* **WHAT TO WORK ON**:
Copy out every record below exactly as written, but leave out any pictures.

Dataset items
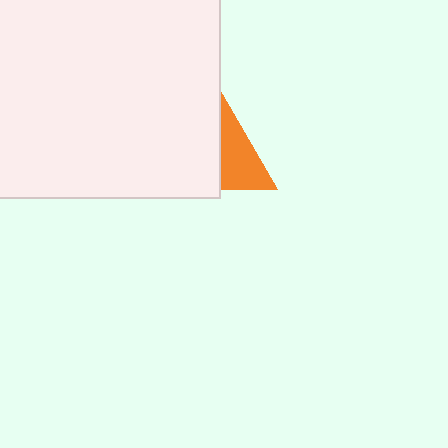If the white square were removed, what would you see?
You would see the complete orange triangle.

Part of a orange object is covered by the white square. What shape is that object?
It is a triangle.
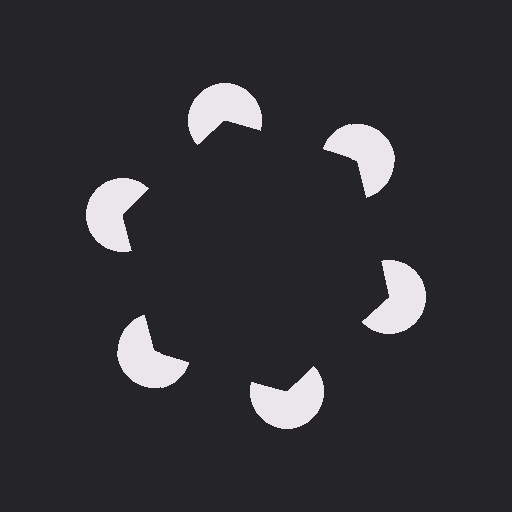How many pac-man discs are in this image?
There are 6 — one at each vertex of the illusory hexagon.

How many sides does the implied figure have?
6 sides.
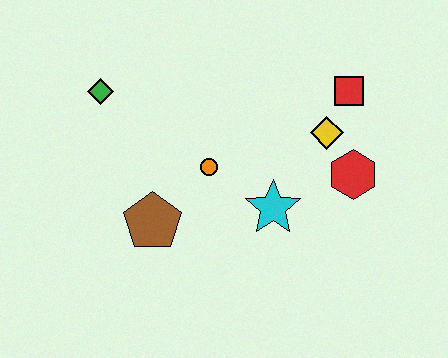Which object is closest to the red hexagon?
The yellow diamond is closest to the red hexagon.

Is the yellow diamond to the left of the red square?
Yes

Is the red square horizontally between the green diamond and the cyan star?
No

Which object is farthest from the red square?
The green diamond is farthest from the red square.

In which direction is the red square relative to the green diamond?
The red square is to the right of the green diamond.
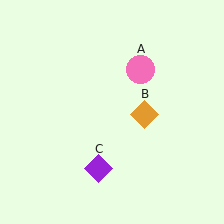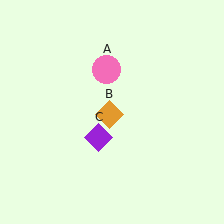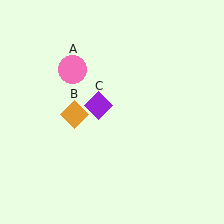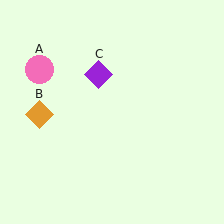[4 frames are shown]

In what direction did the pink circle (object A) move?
The pink circle (object A) moved left.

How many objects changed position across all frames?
3 objects changed position: pink circle (object A), orange diamond (object B), purple diamond (object C).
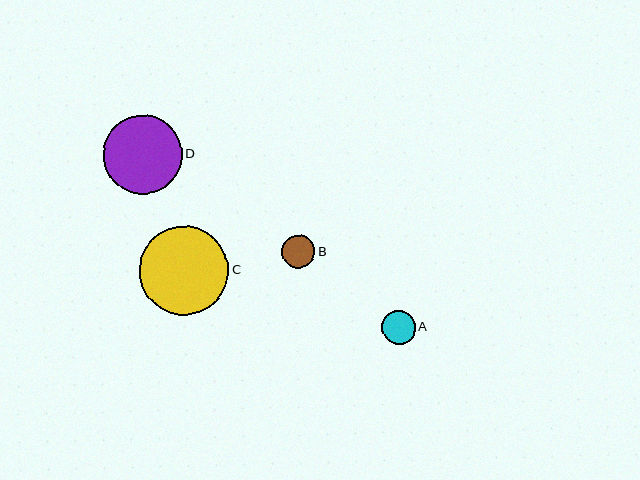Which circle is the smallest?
Circle B is the smallest with a size of approximately 33 pixels.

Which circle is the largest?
Circle C is the largest with a size of approximately 89 pixels.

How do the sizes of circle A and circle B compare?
Circle A and circle B are approximately the same size.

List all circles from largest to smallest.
From largest to smallest: C, D, A, B.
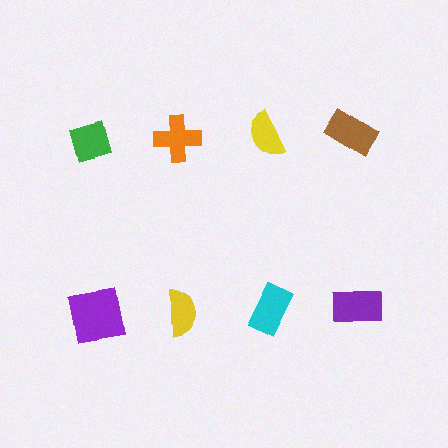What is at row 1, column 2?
An orange cross.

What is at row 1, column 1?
A green diamond.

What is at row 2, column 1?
A purple square.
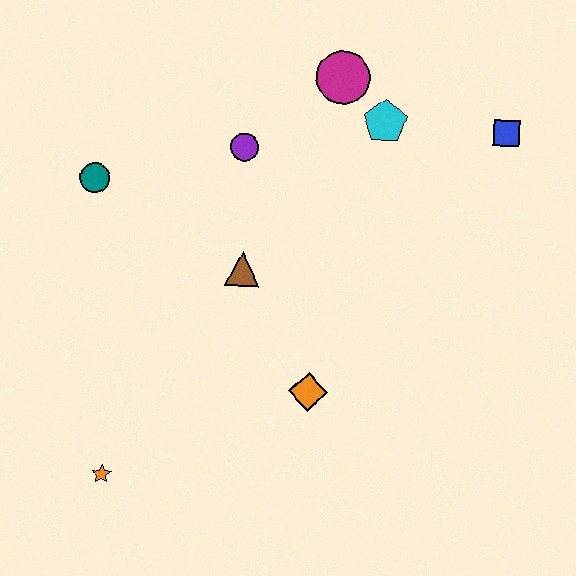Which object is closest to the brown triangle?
The purple circle is closest to the brown triangle.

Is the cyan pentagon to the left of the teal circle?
No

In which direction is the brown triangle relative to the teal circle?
The brown triangle is to the right of the teal circle.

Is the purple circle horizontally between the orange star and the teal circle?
No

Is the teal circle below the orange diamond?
No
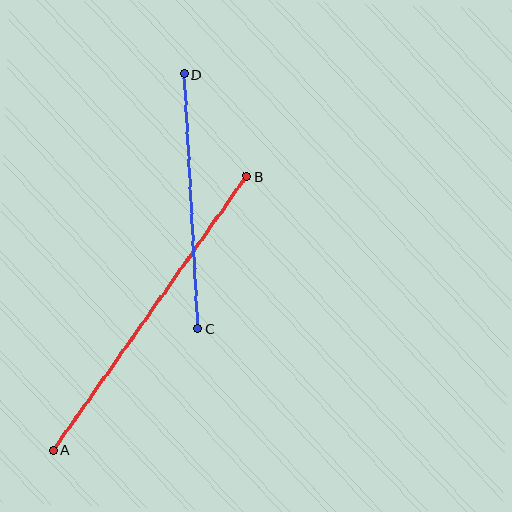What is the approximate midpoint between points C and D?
The midpoint is at approximately (191, 201) pixels.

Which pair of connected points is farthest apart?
Points A and B are farthest apart.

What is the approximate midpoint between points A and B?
The midpoint is at approximately (150, 313) pixels.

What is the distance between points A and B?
The distance is approximately 335 pixels.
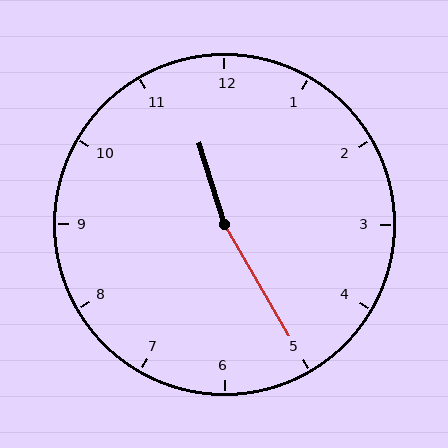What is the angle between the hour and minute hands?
Approximately 168 degrees.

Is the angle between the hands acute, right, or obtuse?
It is obtuse.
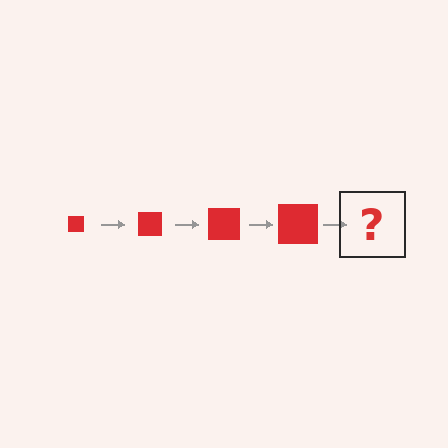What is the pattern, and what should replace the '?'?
The pattern is that the square gets progressively larger each step. The '?' should be a red square, larger than the previous one.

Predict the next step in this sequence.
The next step is a red square, larger than the previous one.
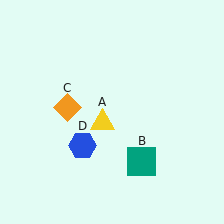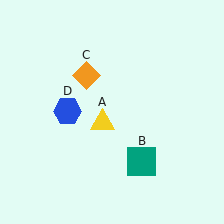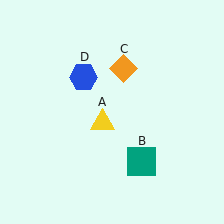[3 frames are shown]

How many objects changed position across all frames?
2 objects changed position: orange diamond (object C), blue hexagon (object D).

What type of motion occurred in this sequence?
The orange diamond (object C), blue hexagon (object D) rotated clockwise around the center of the scene.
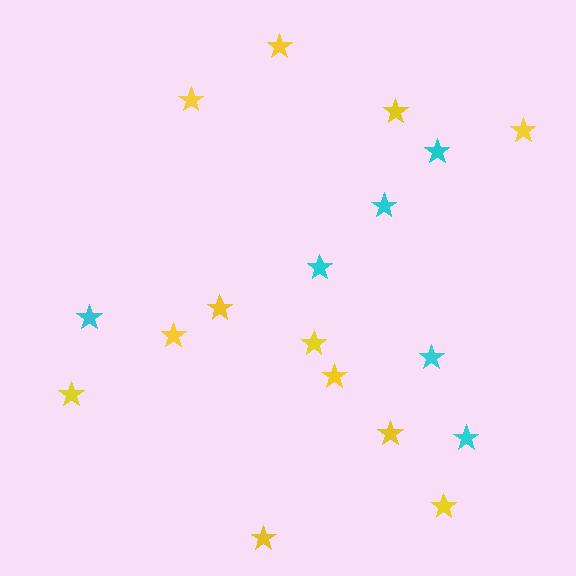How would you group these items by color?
There are 2 groups: one group of yellow stars (12) and one group of cyan stars (6).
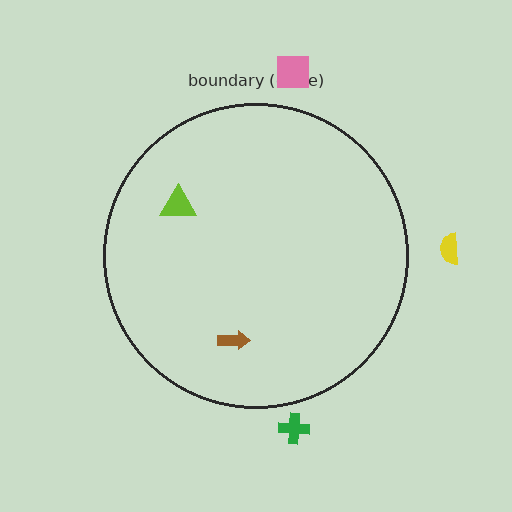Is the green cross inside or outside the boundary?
Outside.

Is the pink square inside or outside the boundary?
Outside.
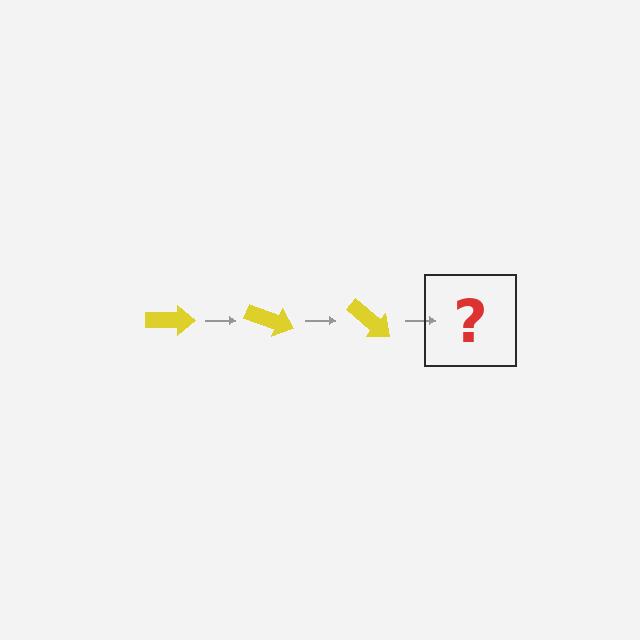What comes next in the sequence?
The next element should be a yellow arrow rotated 60 degrees clockwise.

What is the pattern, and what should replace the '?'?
The pattern is that the arrow rotates 20 degrees clockwise each step. The '?' should be a yellow arrow rotated 60 degrees clockwise.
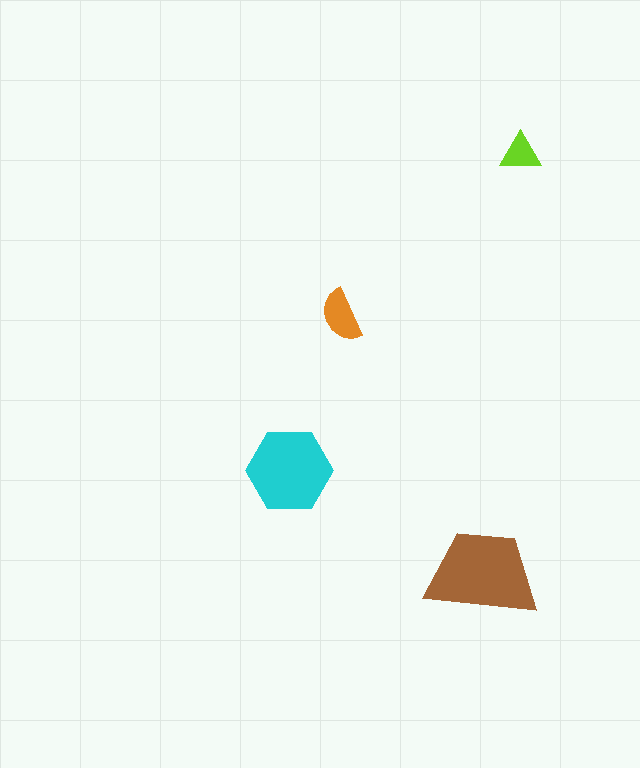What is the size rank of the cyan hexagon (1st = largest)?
2nd.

* **SOLUTION**:
If the white square were removed, what would you see?
You would see the complete orange triangle.

Part of a orange object is covered by the white square. What shape is that object?
It is a triangle.
How many pac-man discs are in this image?
There are 6 — one at each vertex of the illusory hexagon.

How many sides does the implied figure have?
6 sides.
Which object is closest to the red hexagon?
The yellow diamond is closest to the red hexagon.

Is the yellow diamond to the left of the red square?
Yes

Is the red square horizontally between the green diamond and the cyan star?
No

Which object is farthest from the red square?
The green diamond is farthest from the red square.

In which direction is the red square relative to the green diamond?
The red square is to the right of the green diamond.
[4 frames are shown]

In what direction did the pink circle (object A) move?
The pink circle (object A) moved left.

How many objects changed position across all frames?
3 objects changed position: pink circle (object A), orange diamond (object B), purple diamond (object C).
Which circle is the smallest?
Circle B is the smallest with a size of approximately 33 pixels.

Which circle is the largest?
Circle C is the largest with a size of approximately 89 pixels.

How do the sizes of circle A and circle B compare?
Circle A and circle B are approximately the same size.

List all circles from largest to smallest.
From largest to smallest: C, D, A, B.
What is at row 1, column 2?
An orange cross.

What is at row 1, column 1?
A green diamond.

What is at row 2, column 1?
A purple square.
Which object is closest to the brown triangle?
The purple circle is closest to the brown triangle.

Is the cyan pentagon to the left of the teal circle?
No

In which direction is the brown triangle relative to the teal circle?
The brown triangle is to the right of the teal circle.

Is the purple circle horizontally between the orange star and the teal circle?
No

Is the teal circle below the orange diamond?
No
What is the approximate midpoint between points C and D?
The midpoint is at approximately (191, 201) pixels.

Which pair of connected points is farthest apart?
Points A and B are farthest apart.

What is the approximate midpoint between points A and B?
The midpoint is at approximately (150, 313) pixels.

What is the distance between points A and B?
The distance is approximately 335 pixels.
What is the angle between the hour and minute hands?
Approximately 168 degrees.

Is the angle between the hands acute, right, or obtuse?
It is obtuse.
What is the pattern, and what should replace the '?'?
The pattern is that the square gets progressively larger each step. The '?' should be a red square, larger than the previous one.

Predict the next step in this sequence.
The next step is a red square, larger than the previous one.
[3 frames are shown]

How many objects changed position across all frames?
2 objects changed position: orange diamond (object C), blue hexagon (object D).

What type of motion occurred in this sequence?
The orange diamond (object C), blue hexagon (object D) rotated clockwise around the center of the scene.
How would you group these items by color?
There are 2 groups: one group of yellow stars (12) and one group of cyan stars (6).
Is the green cross inside or outside the boundary?
Outside.

Is the pink square inside or outside the boundary?
Outside.
What comes next in the sequence?
The next element should be a yellow arrow rotated 60 degrees clockwise.

What is the pattern, and what should replace the '?'?
The pattern is that the arrow rotates 20 degrees clockwise each step. The '?' should be a yellow arrow rotated 60 degrees clockwise.
What is the size rank of the cyan hexagon (1st = largest)?
2nd.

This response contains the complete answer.